Exercise objective: Restate the data word for word and leave the images out.

Stored data start

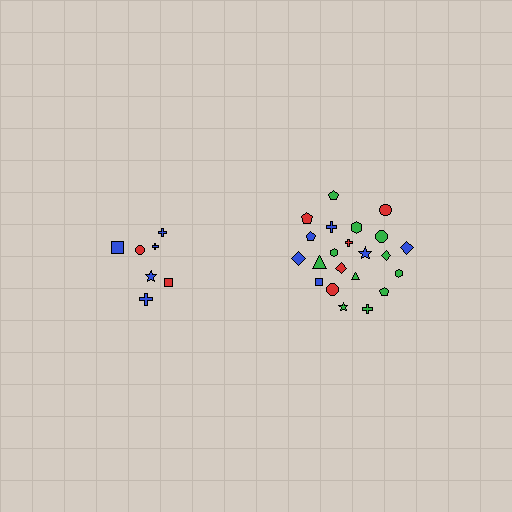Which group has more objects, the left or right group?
The right group.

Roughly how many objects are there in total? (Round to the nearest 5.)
Roughly 30 objects in total.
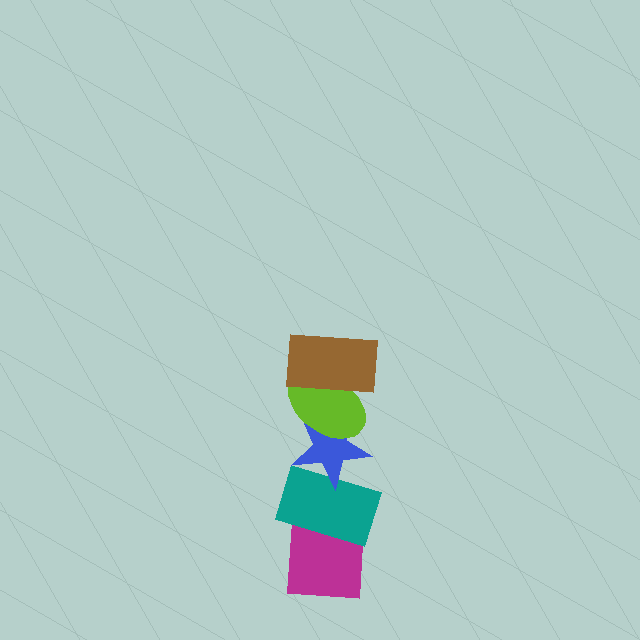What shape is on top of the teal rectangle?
The blue star is on top of the teal rectangle.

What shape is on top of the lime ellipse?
The brown rectangle is on top of the lime ellipse.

Stored data end

Completed task:
Which group has more objects, the left or right group?
The right group.

Roughly how many objects are there in total? (Round to the nearest 5.)
Roughly 30 objects in total.
What shape is on top of the teal rectangle?
The blue star is on top of the teal rectangle.

What shape is on top of the lime ellipse?
The brown rectangle is on top of the lime ellipse.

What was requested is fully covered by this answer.